Work to complete: Word for word, transcribe every line from the one holding "Can you count" through the end of the records, but not the pictures.

Excerpted records:
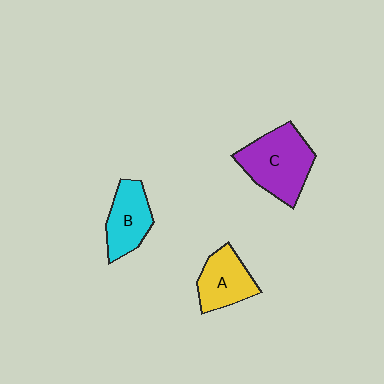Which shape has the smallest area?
Shape A (yellow).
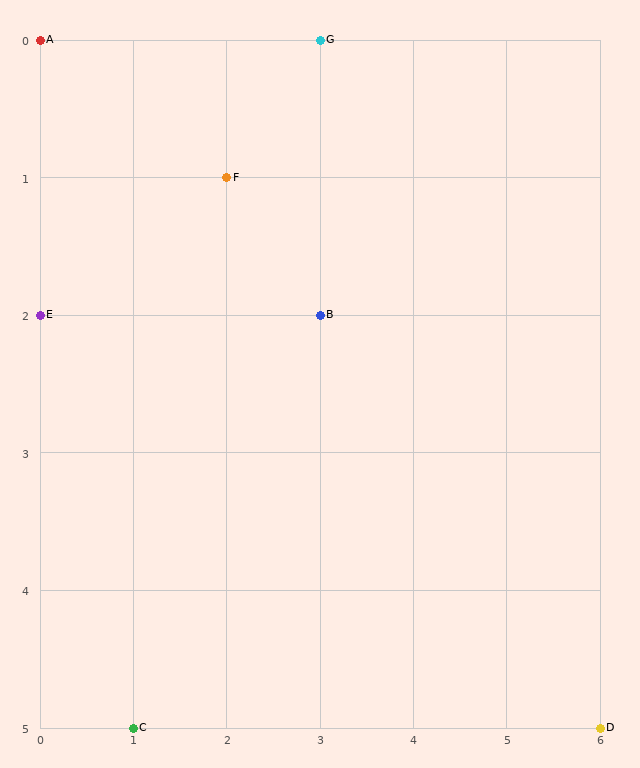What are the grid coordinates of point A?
Point A is at grid coordinates (0, 0).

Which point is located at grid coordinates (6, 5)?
Point D is at (6, 5).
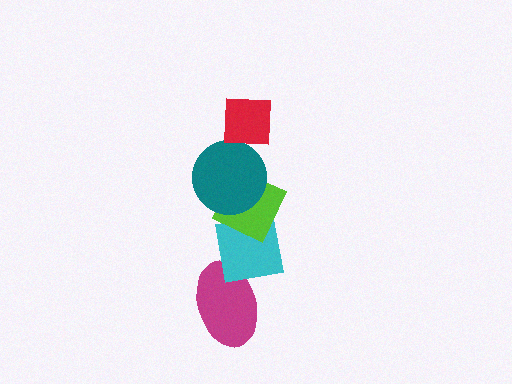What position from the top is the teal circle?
The teal circle is 2nd from the top.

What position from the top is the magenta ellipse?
The magenta ellipse is 5th from the top.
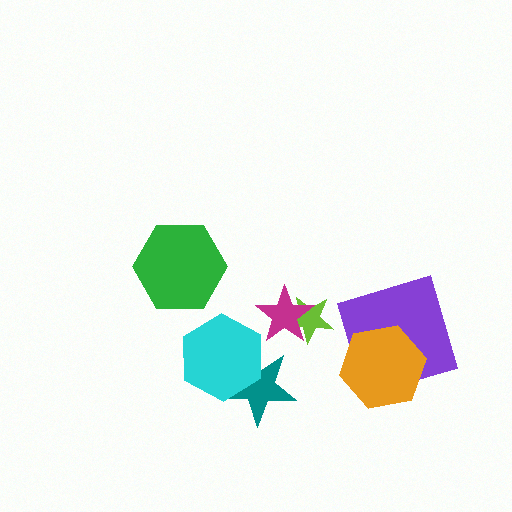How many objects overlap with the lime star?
1 object overlaps with the lime star.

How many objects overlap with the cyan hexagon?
1 object overlaps with the cyan hexagon.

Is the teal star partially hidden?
Yes, it is partially covered by another shape.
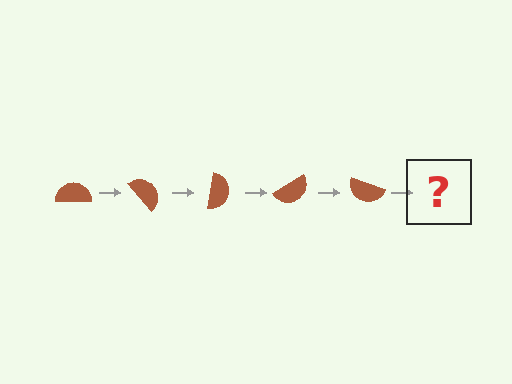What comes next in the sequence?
The next element should be a brown semicircle rotated 250 degrees clockwise.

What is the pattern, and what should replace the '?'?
The pattern is that the semicircle rotates 50 degrees clockwise each step. The '?' should be a brown semicircle rotated 250 degrees clockwise.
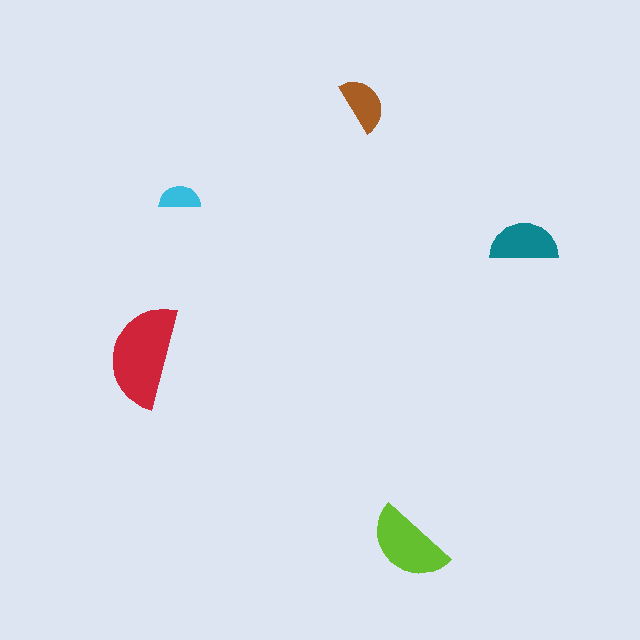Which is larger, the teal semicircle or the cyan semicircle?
The teal one.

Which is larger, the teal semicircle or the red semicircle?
The red one.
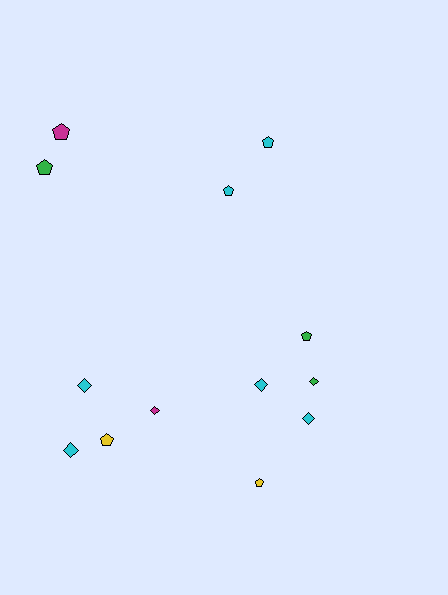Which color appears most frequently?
Cyan, with 6 objects.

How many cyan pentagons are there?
There are 2 cyan pentagons.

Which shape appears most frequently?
Pentagon, with 7 objects.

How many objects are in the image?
There are 13 objects.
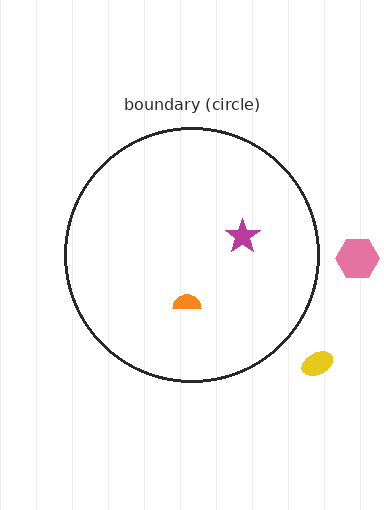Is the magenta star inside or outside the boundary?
Inside.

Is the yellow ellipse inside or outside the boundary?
Outside.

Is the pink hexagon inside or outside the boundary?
Outside.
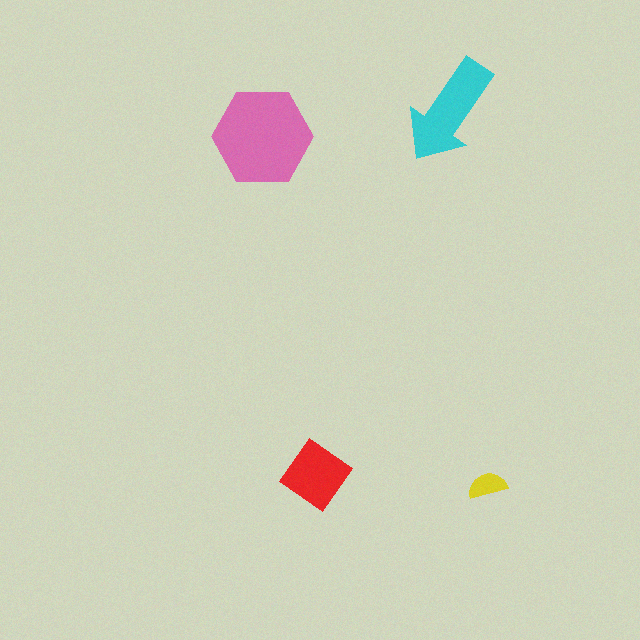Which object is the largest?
The pink hexagon.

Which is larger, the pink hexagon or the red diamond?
The pink hexagon.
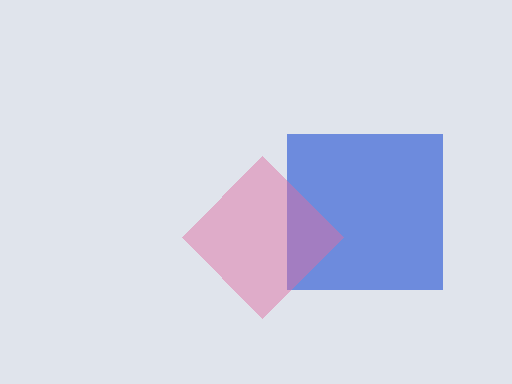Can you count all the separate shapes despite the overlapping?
Yes, there are 2 separate shapes.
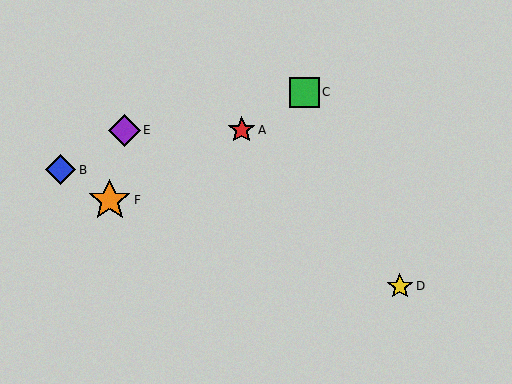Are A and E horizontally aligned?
Yes, both are at y≈130.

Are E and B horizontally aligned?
No, E is at y≈130 and B is at y≈170.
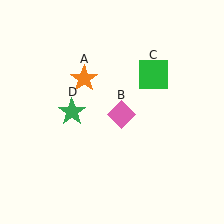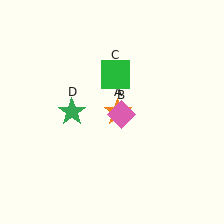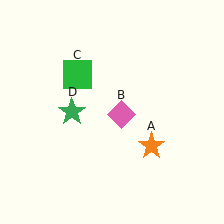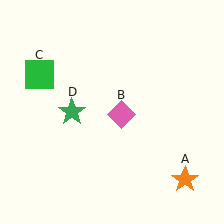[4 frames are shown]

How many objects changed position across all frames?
2 objects changed position: orange star (object A), green square (object C).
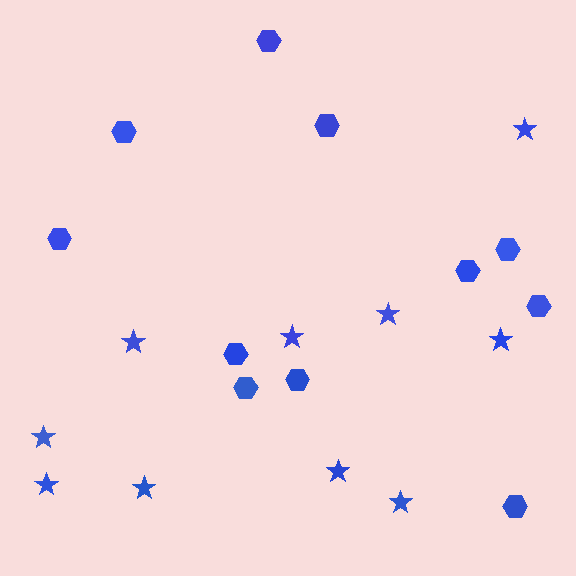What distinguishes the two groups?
There are 2 groups: one group of stars (10) and one group of hexagons (11).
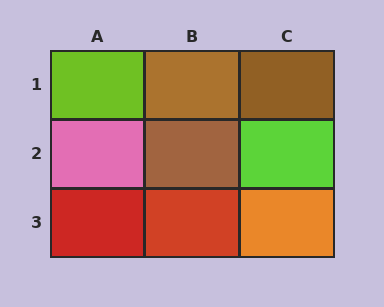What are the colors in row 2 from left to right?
Pink, brown, lime.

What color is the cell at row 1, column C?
Brown.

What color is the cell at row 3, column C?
Orange.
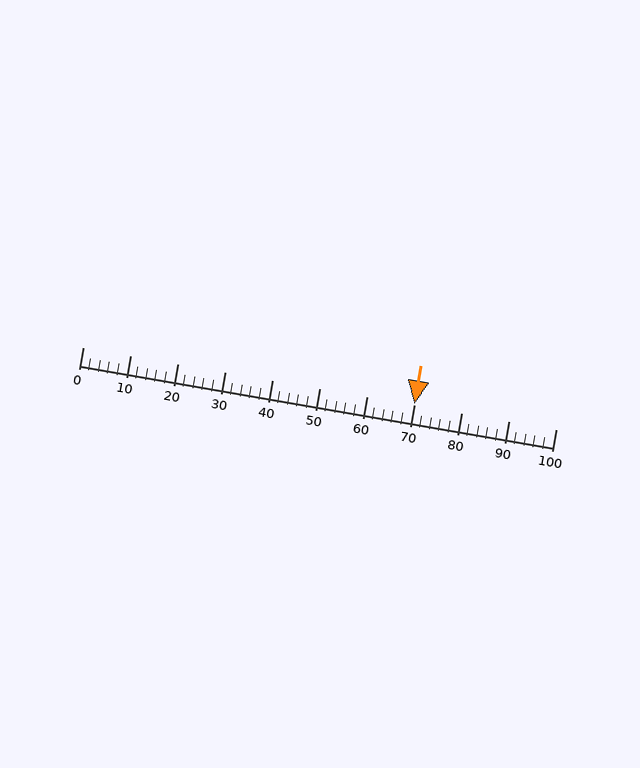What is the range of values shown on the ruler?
The ruler shows values from 0 to 100.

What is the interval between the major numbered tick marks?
The major tick marks are spaced 10 units apart.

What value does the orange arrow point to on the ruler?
The orange arrow points to approximately 70.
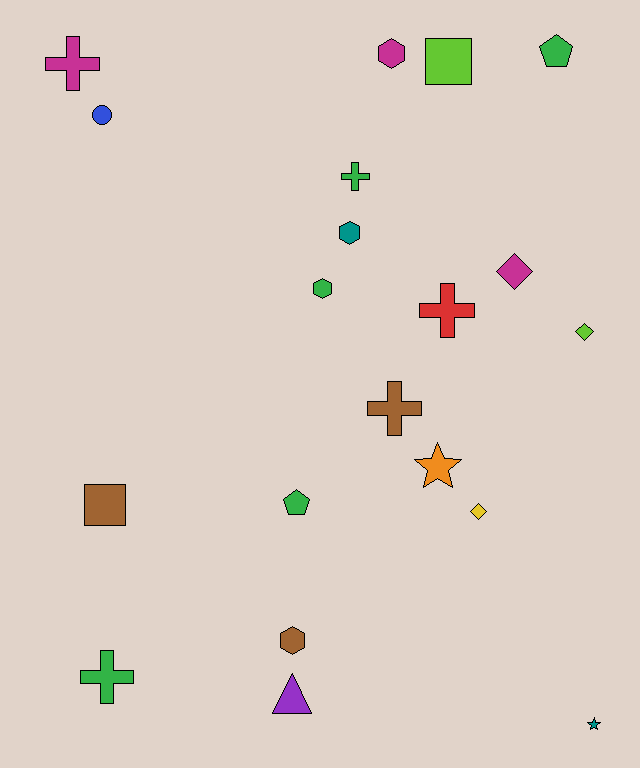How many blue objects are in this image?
There is 1 blue object.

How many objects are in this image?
There are 20 objects.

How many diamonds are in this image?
There are 3 diamonds.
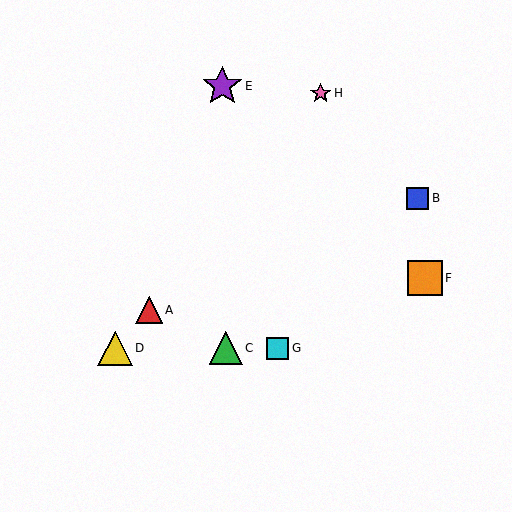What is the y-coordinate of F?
Object F is at y≈278.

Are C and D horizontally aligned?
Yes, both are at y≈348.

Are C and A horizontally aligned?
No, C is at y≈348 and A is at y≈310.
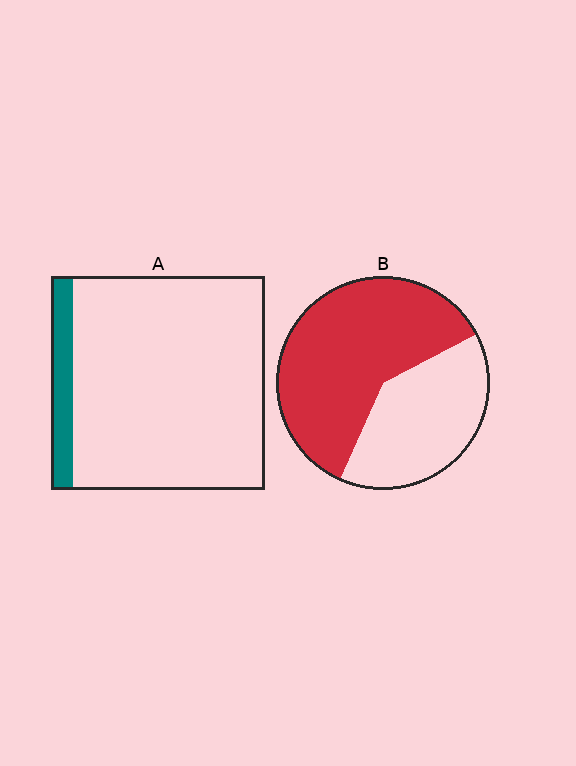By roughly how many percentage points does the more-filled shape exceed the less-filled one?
By roughly 50 percentage points (B over A).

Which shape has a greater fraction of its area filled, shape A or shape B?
Shape B.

The reply:
Can you count all the separate shapes despite the overlapping?
Yes, there are 2 separate shapes.
Are A and E horizontally aligned?
Yes, both are at y≈130.

Are E and B horizontally aligned?
No, E is at y≈130 and B is at y≈170.
[4 frames are shown]

How many objects changed position across all frames?
2 objects changed position: orange star (object A), green square (object C).
What distinguishes the two groups?
There are 2 groups: one group of stars (10) and one group of hexagons (11).
What are the colors in row 2 from left to right?
Pink, brown, lime.

What color is the cell at row 1, column C?
Brown.

What color is the cell at row 3, column C?
Orange.
What is the range of values shown on the ruler?
The ruler shows values from 0 to 100.

What is the interval between the major numbered tick marks?
The major tick marks are spaced 10 units apart.

What value does the orange arrow point to on the ruler?
The orange arrow points to approximately 70.
How many blue objects are in this image?
There is 1 blue object.

How many objects are in this image?
There are 20 objects.

How many diamonds are in this image?
There are 3 diamonds.
What is the y-coordinate of F?
Object F is at y≈278.

Are C and D horizontally aligned?
Yes, both are at y≈348.

Are C and A horizontally aligned?
No, C is at y≈348 and A is at y≈310.
By roughly how many percentage points does the more-filled shape exceed the less-filled one?
By roughly 50 percentage points (B over A).

Which shape has a greater fraction of its area filled, shape A or shape B?
Shape B.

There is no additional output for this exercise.